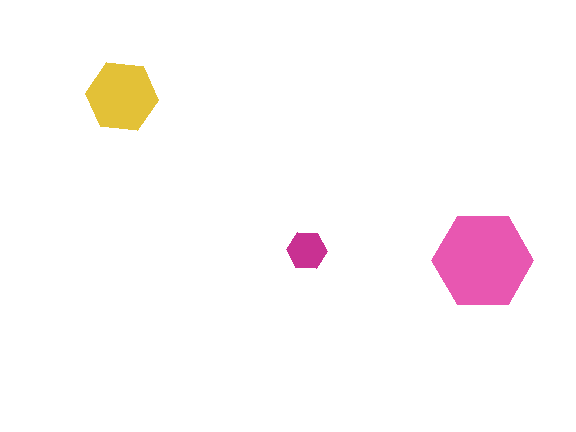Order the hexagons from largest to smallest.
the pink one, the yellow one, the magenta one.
--
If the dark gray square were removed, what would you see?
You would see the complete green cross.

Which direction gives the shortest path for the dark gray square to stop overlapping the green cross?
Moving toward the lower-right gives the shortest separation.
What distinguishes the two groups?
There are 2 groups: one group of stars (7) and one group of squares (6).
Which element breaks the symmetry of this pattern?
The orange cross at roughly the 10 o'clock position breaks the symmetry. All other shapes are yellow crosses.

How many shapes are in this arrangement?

- [EXERCISE DIRECTIONS]: Beginning with the line that contains "If the dark" and ending with the line that contains "How many shapes are in this arrangement?", repeat exactly those lines and no others.

- [SOLUTION BELOW]:
If the dark gray square were removed, what would you see?
You would see the complete green cross.

Which direction gives the shortest path for the dark gray square to stop overlapping the green cross?
Moving toward the lower-right gives the shortest separation.
What distinguishes the two groups?
There are 2 groups: one group of stars (7) and one group of squares (6).
Which element breaks the symmetry of this pattern?
The orange cross at roughly the 10 o'clock position breaks the symmetry. All other shapes are yellow crosses.

How many shapes are in this arrangement?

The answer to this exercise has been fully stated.